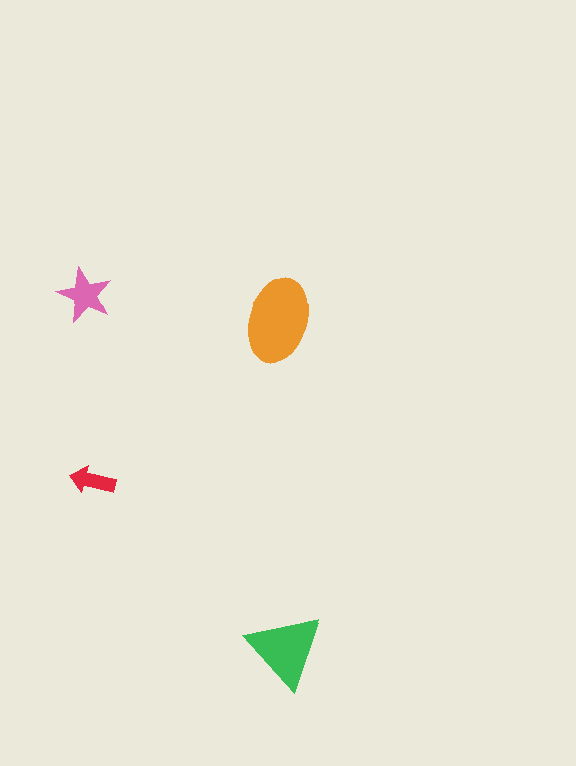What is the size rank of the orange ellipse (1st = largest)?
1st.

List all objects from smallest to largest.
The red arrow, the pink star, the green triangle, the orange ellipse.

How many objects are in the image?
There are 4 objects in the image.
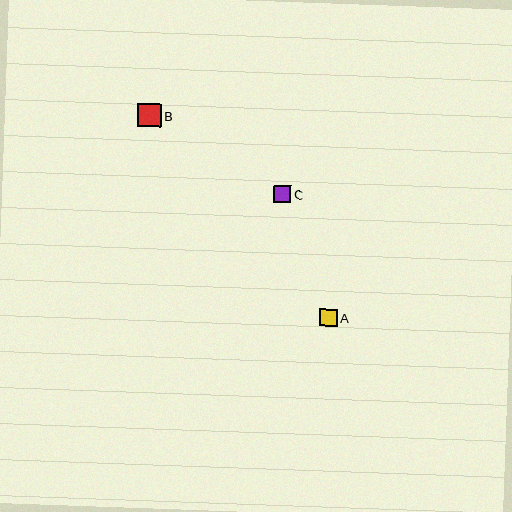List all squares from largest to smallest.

---

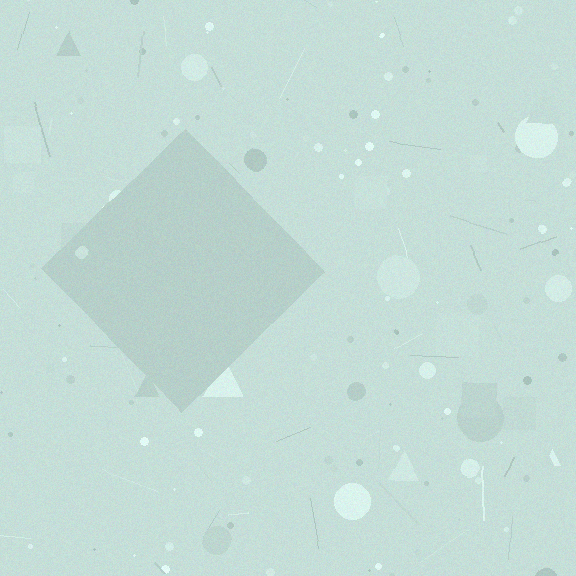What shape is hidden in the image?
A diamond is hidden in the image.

■ WHAT YOU HAVE TO DO ■
Write out word for word the lines above that run from the one with "What is the" to the one with "List all squares from largest to smallest.". Include both end lines; exclude the images.

■ SOLUTION FOR THIS EXERCISE ■
What is the size rank of the orange ellipse (1st = largest)?
1st.

List all objects from smallest to largest.
The red arrow, the pink star, the green triangle, the orange ellipse.

How many objects are in the image?
There are 4 objects in the image.
List all squares from largest to smallest.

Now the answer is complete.